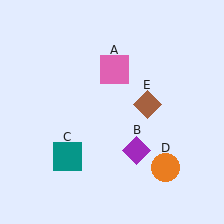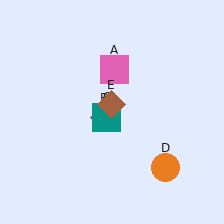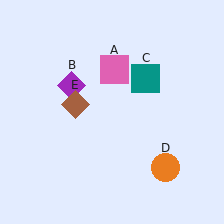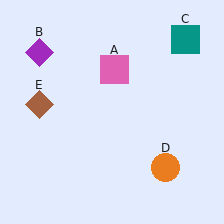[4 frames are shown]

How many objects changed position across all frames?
3 objects changed position: purple diamond (object B), teal square (object C), brown diamond (object E).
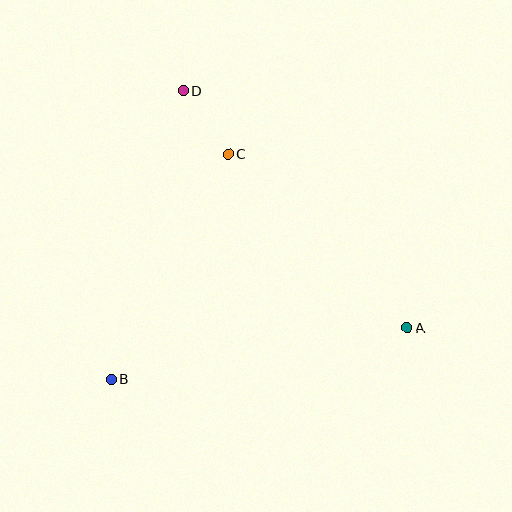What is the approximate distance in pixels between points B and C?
The distance between B and C is approximately 253 pixels.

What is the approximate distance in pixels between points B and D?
The distance between B and D is approximately 296 pixels.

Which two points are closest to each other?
Points C and D are closest to each other.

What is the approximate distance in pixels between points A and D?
The distance between A and D is approximately 326 pixels.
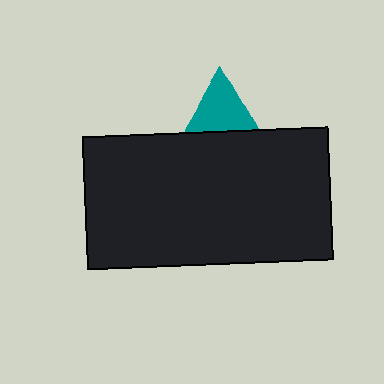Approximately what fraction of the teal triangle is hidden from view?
Roughly 66% of the teal triangle is hidden behind the black rectangle.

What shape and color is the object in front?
The object in front is a black rectangle.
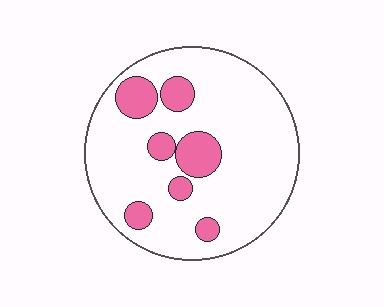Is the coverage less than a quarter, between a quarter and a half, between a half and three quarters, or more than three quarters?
Less than a quarter.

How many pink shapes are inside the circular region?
7.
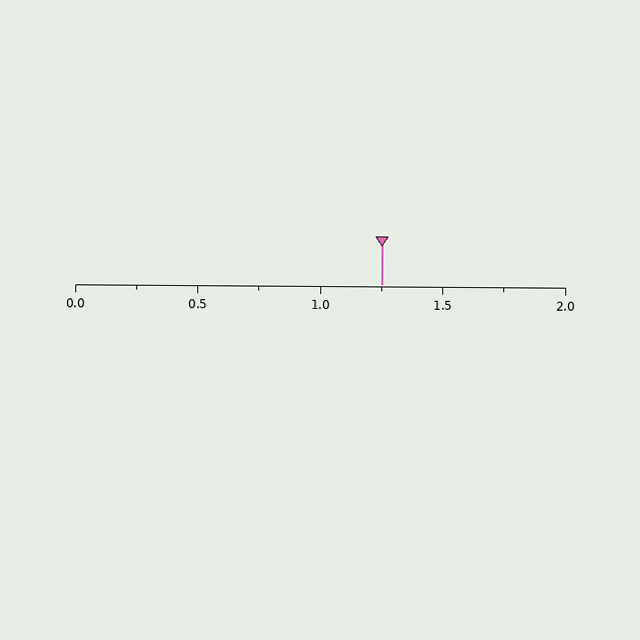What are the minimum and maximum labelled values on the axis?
The axis runs from 0.0 to 2.0.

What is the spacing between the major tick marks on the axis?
The major ticks are spaced 0.5 apart.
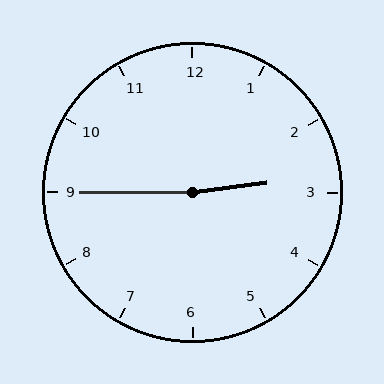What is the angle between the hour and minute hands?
Approximately 172 degrees.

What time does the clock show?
2:45.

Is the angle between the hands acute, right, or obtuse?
It is obtuse.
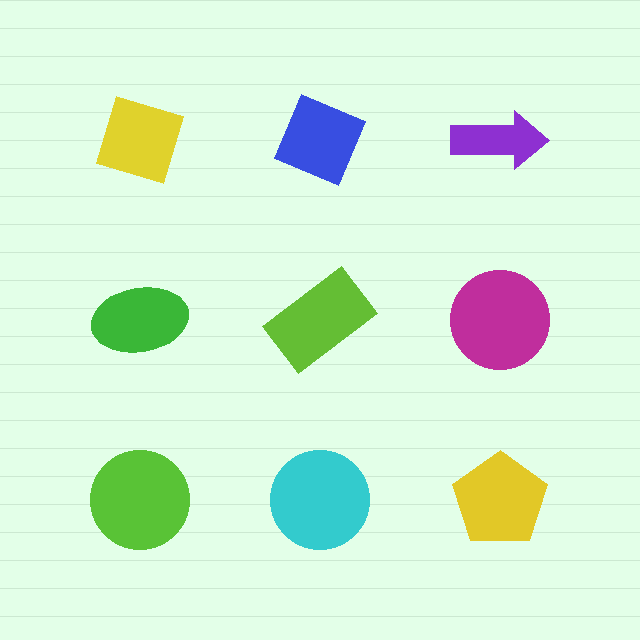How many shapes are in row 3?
3 shapes.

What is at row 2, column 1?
A green ellipse.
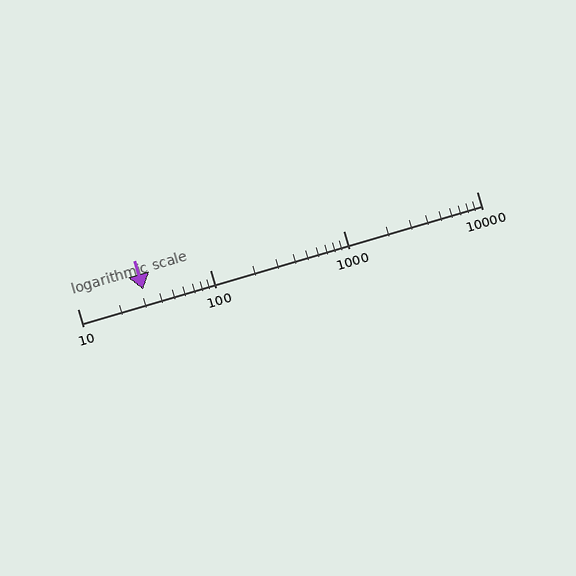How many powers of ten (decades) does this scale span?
The scale spans 3 decades, from 10 to 10000.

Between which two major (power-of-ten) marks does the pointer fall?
The pointer is between 10 and 100.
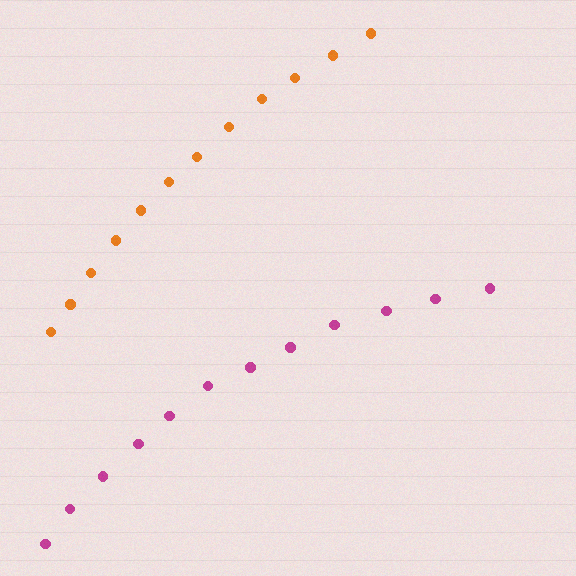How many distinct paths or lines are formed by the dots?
There are 2 distinct paths.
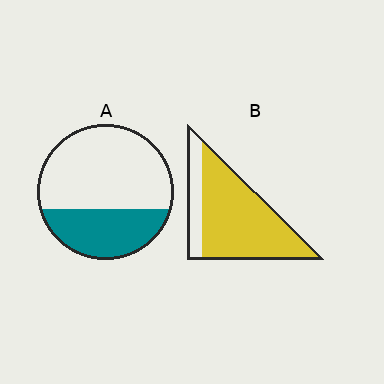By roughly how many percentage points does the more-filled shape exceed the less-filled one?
By roughly 45 percentage points (B over A).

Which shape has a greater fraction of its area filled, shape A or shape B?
Shape B.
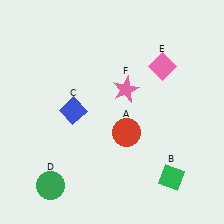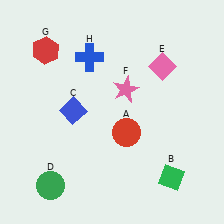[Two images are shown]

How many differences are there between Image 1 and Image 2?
There are 2 differences between the two images.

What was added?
A red hexagon (G), a blue cross (H) were added in Image 2.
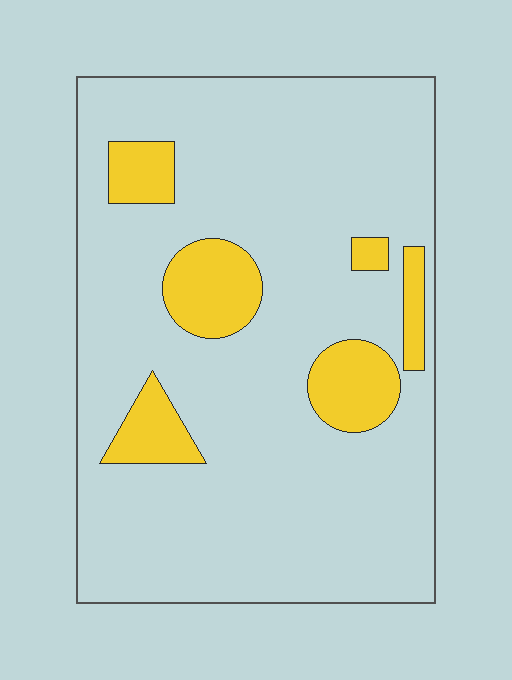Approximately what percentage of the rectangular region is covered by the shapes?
Approximately 15%.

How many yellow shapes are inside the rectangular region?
6.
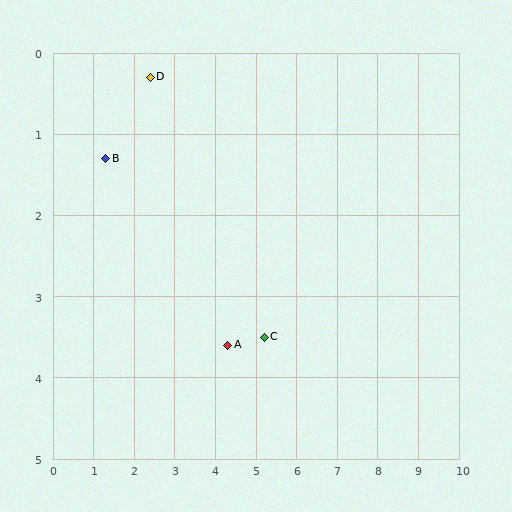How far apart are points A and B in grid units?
Points A and B are about 3.8 grid units apart.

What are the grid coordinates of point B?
Point B is at approximately (1.3, 1.3).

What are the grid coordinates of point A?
Point A is at approximately (4.3, 3.6).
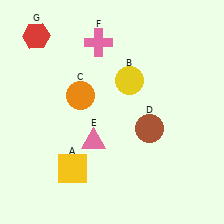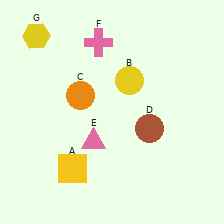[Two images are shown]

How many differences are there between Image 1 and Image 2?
There is 1 difference between the two images.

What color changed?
The hexagon (G) changed from red in Image 1 to yellow in Image 2.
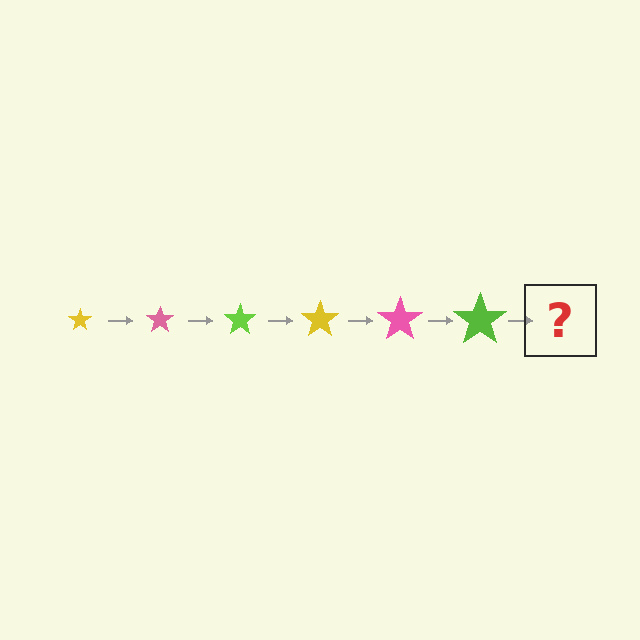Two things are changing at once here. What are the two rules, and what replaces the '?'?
The two rules are that the star grows larger each step and the color cycles through yellow, pink, and lime. The '?' should be a yellow star, larger than the previous one.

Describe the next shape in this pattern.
It should be a yellow star, larger than the previous one.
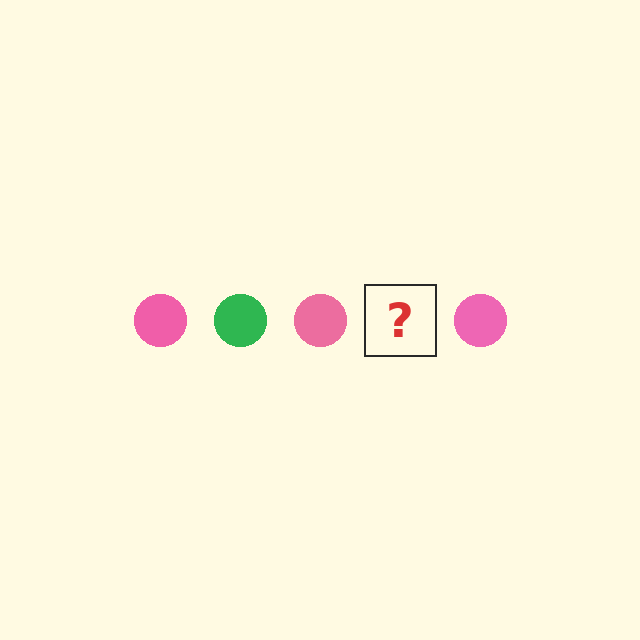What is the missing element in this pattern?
The missing element is a green circle.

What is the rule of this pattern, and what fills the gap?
The rule is that the pattern cycles through pink, green circles. The gap should be filled with a green circle.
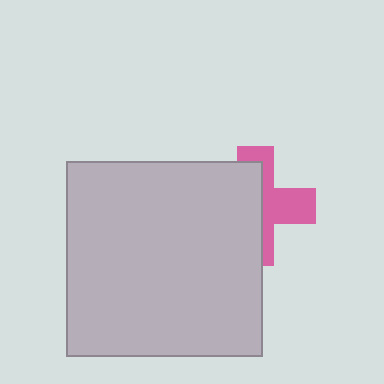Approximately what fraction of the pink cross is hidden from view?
Roughly 57% of the pink cross is hidden behind the light gray square.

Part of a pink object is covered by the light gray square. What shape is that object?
It is a cross.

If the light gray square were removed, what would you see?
You would see the complete pink cross.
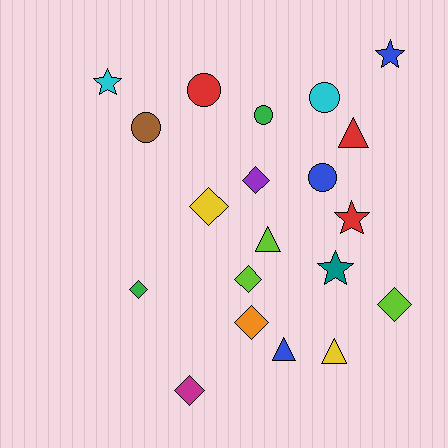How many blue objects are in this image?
There are 3 blue objects.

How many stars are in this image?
There are 4 stars.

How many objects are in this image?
There are 20 objects.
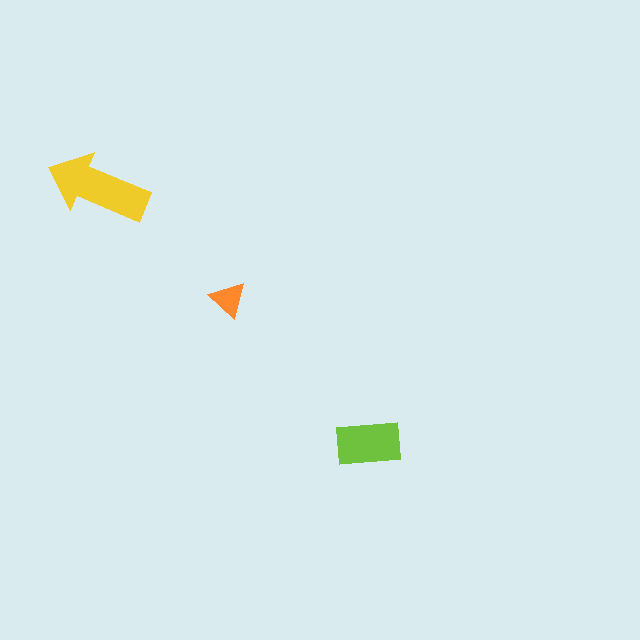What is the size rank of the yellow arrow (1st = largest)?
1st.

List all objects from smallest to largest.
The orange triangle, the lime rectangle, the yellow arrow.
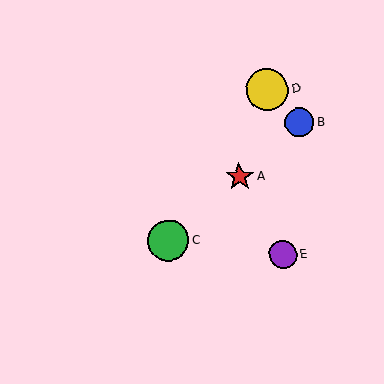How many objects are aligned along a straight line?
3 objects (A, B, C) are aligned along a straight line.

-*-*-

Requirement
Transcribe each entry precisely as given, leaving the pictures out.

The output
[4 frames are shown]

How many objects changed position across all frames?
3 objects changed position: purple diamond (object B), teal square (object C), brown diamond (object E).
What is the approximate distance in pixels between points B and C?
The distance between B and C is approximately 253 pixels.

What is the approximate distance in pixels between points B and D?
The distance between B and D is approximately 296 pixels.

Which two points are closest to each other?
Points C and D are closest to each other.

What is the approximate distance in pixels between points A and D?
The distance between A and D is approximately 326 pixels.
Approximately what fraction of the teal triangle is hidden from view?
Roughly 66% of the teal triangle is hidden behind the black rectangle.

What shape and color is the object in front?
The object in front is a black rectangle.
Is the coverage less than a quarter, between a quarter and a half, between a half and three quarters, or more than three quarters?
Less than a quarter.

How many pink shapes are inside the circular region?
7.
What are the minimum and maximum labelled values on the axis?
The axis runs from 0.0 to 2.0.

What is the spacing between the major tick marks on the axis?
The major ticks are spaced 0.5 apart.
What is the angle between the hour and minute hands?
Approximately 172 degrees.

What time does the clock show?
2:45.

Is the angle between the hands acute, right, or obtuse?
It is obtuse.
How many shapes are in row 3?
3 shapes.

What is at row 2, column 1?
A green ellipse.
How many powers of ten (decades) does this scale span?
The scale spans 3 decades, from 10 to 10000.

Between which two major (power-of-ten) marks does the pointer fall?
The pointer is between 10 and 100.
How many distinct paths or lines are formed by the dots?
There are 2 distinct paths.
By roughly how many percentage points does the more-filled shape exceed the less-filled one?
By roughly 45 percentage points (B over A).

Which shape has a greater fraction of its area filled, shape A or shape B?
Shape B.
[Two images are shown]

How many differences are there between Image 1 and Image 2?
There are 2 differences between the two images.

What was added?
A red hexagon (G), a blue cross (H) were added in Image 2.
Approximately what percentage of the rectangular region is covered by the shapes?
Approximately 15%.

How many yellow shapes are inside the rectangular region?
6.
How far apart are points A and B in grid units?
Points A and B are about 3.8 grid units apart.

What are the grid coordinates of point B?
Point B is at approximately (1.3, 1.3).

What are the grid coordinates of point A?
Point A is at approximately (4.3, 3.6).
[Two images are shown]

How many differences are there between Image 1 and Image 2?
There is 1 difference between the two images.

What color changed?
The hexagon (G) changed from red in Image 1 to yellow in Image 2.
Two things are changing at once here. What are the two rules, and what replaces the '?'?
The two rules are that the star grows larger each step and the color cycles through yellow, pink, and lime. The '?' should be a yellow star, larger than the previous one.

Describe the next shape in this pattern.
It should be a yellow star, larger than the previous one.
What is the missing element in this pattern?
The missing element is a green circle.

What is the rule of this pattern, and what fills the gap?
The rule is that the pattern cycles through pink, green circles. The gap should be filled with a green circle.
Approximately what fraction of the pink cross is hidden from view?
Roughly 57% of the pink cross is hidden behind the light gray square.

Part of a pink object is covered by the light gray square. What shape is that object?
It is a cross.

If the light gray square were removed, what would you see?
You would see the complete pink cross.
How many blue objects are in this image?
There are 3 blue objects.

How many stars are in this image?
There are 4 stars.

How many objects are in this image?
There are 20 objects.
What is the size rank of the yellow arrow (1st = largest)?
1st.

List all objects from smallest to largest.
The orange triangle, the lime rectangle, the yellow arrow.
How many objects are aligned along a straight line?
3 objects (A, B, C) are aligned along a straight line.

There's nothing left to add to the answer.